Given exercise: Copy only the lines between the one containing "What is the angle" and the end of the records, both included, leaving out pictures.

Questions regarding geometric shapes:
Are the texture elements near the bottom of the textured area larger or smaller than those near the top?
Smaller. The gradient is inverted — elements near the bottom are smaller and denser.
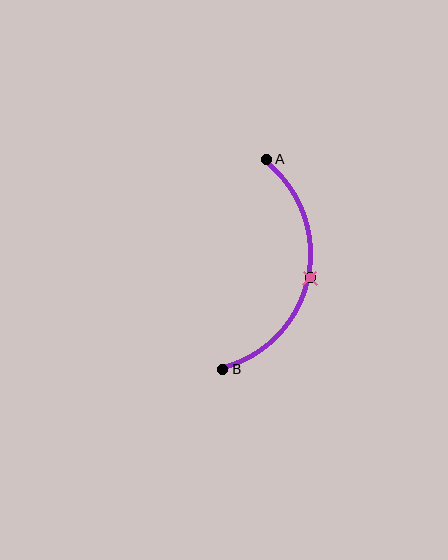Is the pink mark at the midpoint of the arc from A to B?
Yes. The pink mark lies on the arc at equal arc-length from both A and B — it is the arc midpoint.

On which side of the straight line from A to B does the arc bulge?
The arc bulges to the right of the straight line connecting A and B.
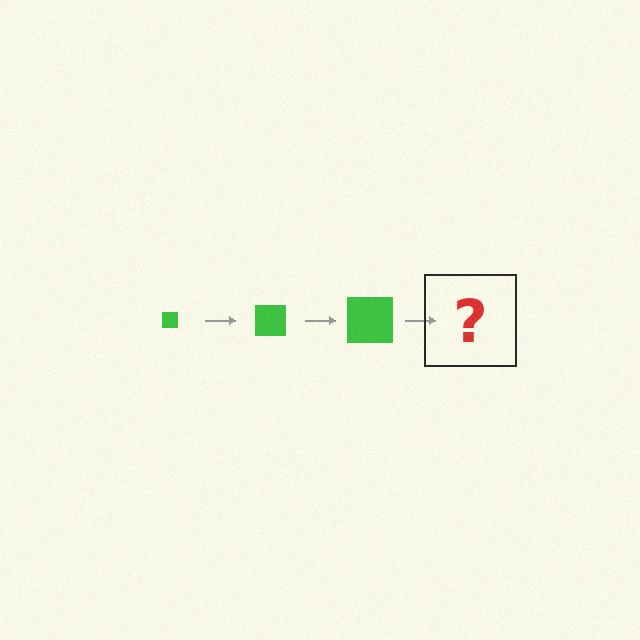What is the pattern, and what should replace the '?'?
The pattern is that the square gets progressively larger each step. The '?' should be a green square, larger than the previous one.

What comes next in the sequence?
The next element should be a green square, larger than the previous one.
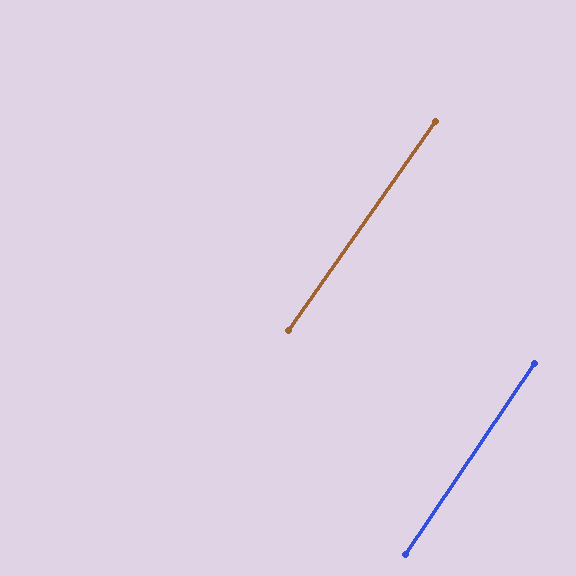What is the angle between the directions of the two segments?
Approximately 1 degree.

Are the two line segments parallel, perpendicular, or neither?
Parallel — their directions differ by only 0.8°.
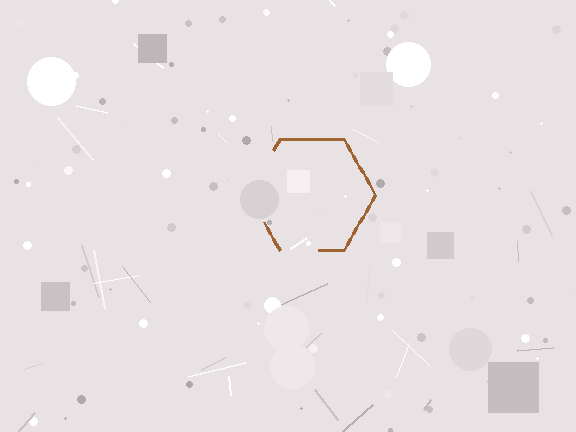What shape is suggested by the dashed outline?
The dashed outline suggests a hexagon.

Response to this exercise:
What is the angle between the directions of the two segments?
Approximately 1 degree.

Are the two line segments parallel, perpendicular, or neither?
Parallel — their directions differ by only 0.8°.
What shape is suggested by the dashed outline?
The dashed outline suggests a hexagon.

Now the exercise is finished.